* **EXERCISE**: Return exactly, please, the lines that run from the line with "Which object is farthest" to the line with "Is the red cross above the teal diamond?", ends included, and omit all pictures.

* **RECORDS SUPPLIED**:
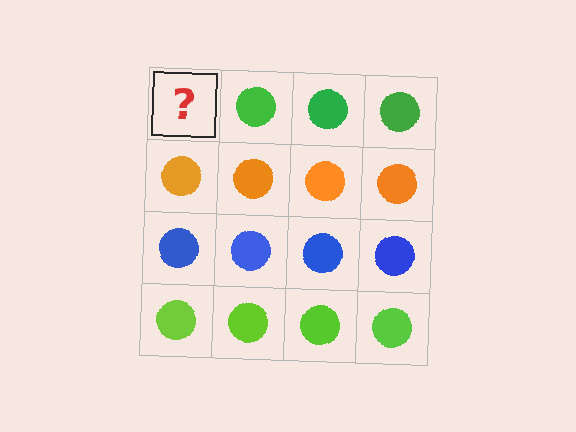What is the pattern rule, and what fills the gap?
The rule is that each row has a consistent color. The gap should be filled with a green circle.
...
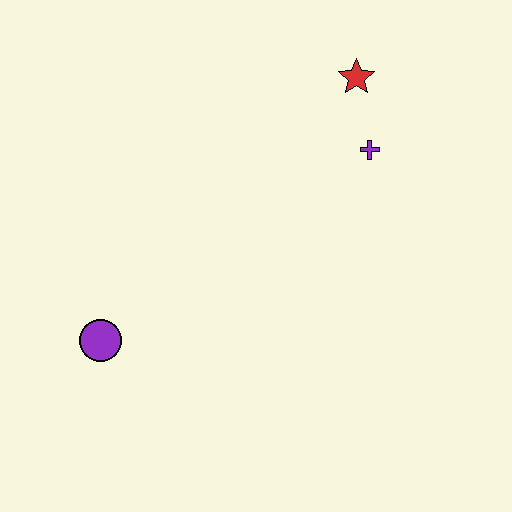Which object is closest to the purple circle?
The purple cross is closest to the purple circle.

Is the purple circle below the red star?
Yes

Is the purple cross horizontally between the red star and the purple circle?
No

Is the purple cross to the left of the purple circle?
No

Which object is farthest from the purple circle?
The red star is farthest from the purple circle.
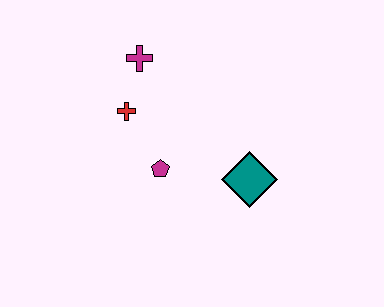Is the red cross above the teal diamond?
* * *
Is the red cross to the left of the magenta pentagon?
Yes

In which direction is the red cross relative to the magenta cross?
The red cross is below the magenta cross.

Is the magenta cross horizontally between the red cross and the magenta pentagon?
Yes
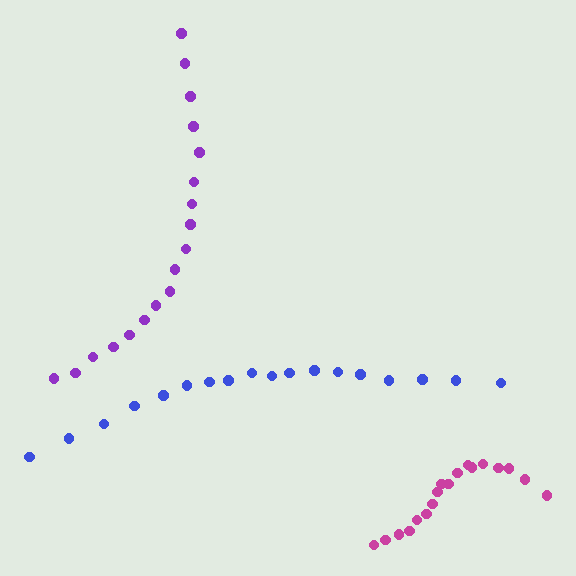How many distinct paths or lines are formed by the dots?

* **TASK ANSWER**:
Which object is farthest from the purple circle?
The red star is farthest from the purple circle.
Is the red cross above the teal diamond?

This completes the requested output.